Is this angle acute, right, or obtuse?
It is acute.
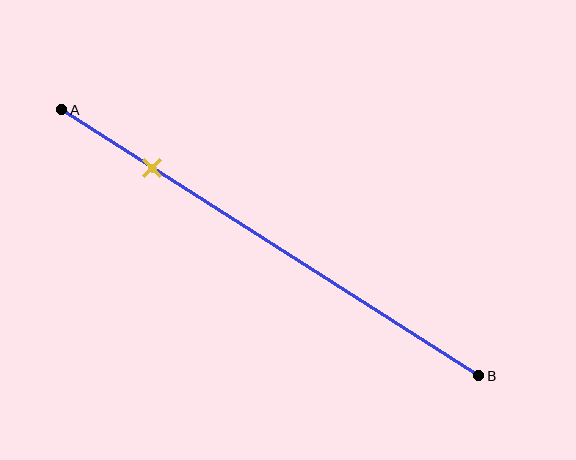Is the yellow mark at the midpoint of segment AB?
No, the mark is at about 20% from A, not at the 50% midpoint.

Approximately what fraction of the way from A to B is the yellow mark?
The yellow mark is approximately 20% of the way from A to B.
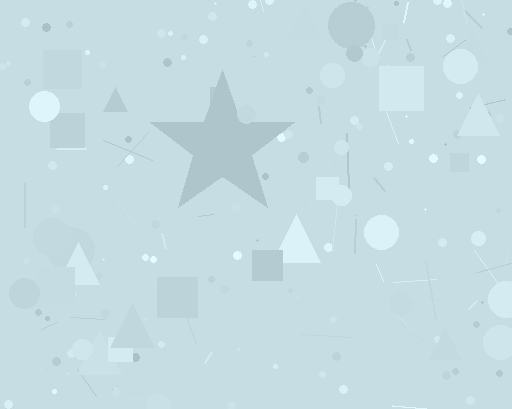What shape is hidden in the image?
A star is hidden in the image.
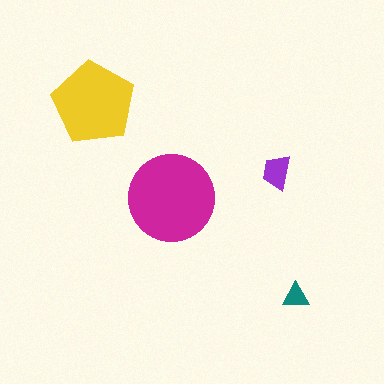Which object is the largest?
The magenta circle.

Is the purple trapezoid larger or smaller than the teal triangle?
Larger.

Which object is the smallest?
The teal triangle.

■ **What to work on**: Extract the run of lines beginning with the line that holds "Which object is the largest?" and ending at the last line of the data, inclusive. Exclude any pictures from the copy.

■ **Exercise output**:
Which object is the largest?
The magenta circle.

Is the purple trapezoid larger or smaller than the teal triangle?
Larger.

Which object is the smallest?
The teal triangle.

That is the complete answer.